▸ TASK TO CARRY OUT: Write the line that includes "Between which two" and all subsequent lines, exactly as written, and nothing more.
═════ SOURCE DATA
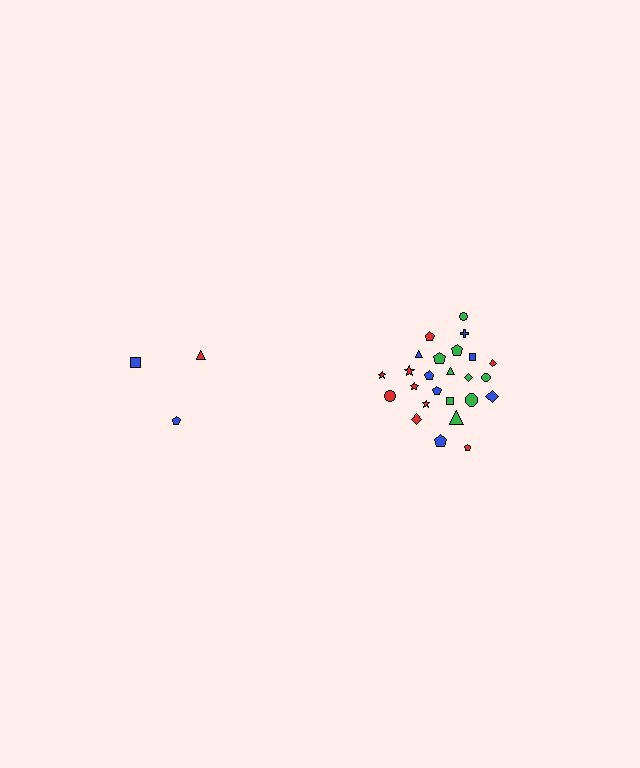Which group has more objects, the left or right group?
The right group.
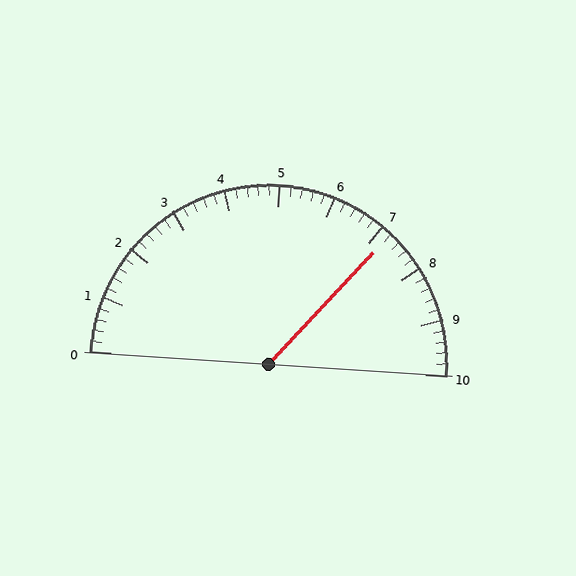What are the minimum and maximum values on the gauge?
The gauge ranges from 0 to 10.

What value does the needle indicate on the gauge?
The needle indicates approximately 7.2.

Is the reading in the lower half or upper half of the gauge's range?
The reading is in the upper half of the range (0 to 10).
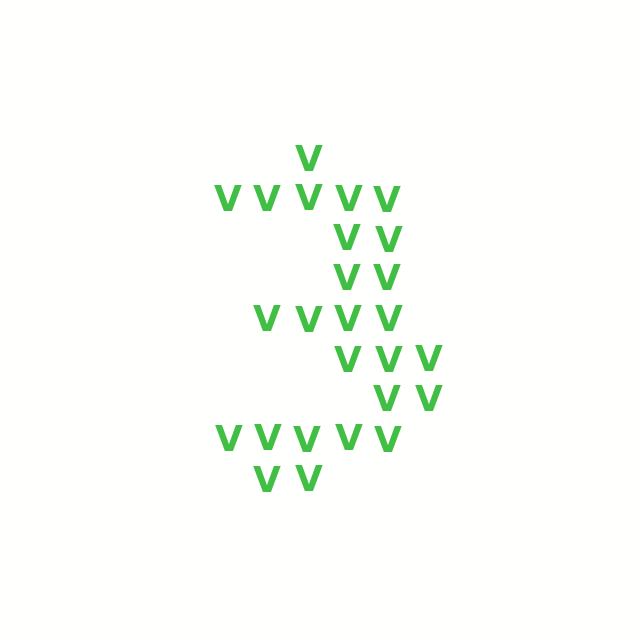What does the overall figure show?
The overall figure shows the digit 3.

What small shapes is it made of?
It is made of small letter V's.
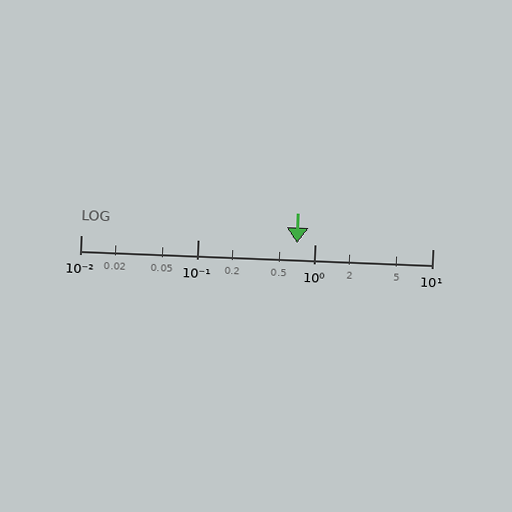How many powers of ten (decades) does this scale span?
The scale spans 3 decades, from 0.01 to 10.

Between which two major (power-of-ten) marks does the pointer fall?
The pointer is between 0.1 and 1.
══════════
▸ CORRECT RESPONSE:
Between which two major (power-of-ten) marks does the pointer fall?
The pointer is between 0.1 and 1.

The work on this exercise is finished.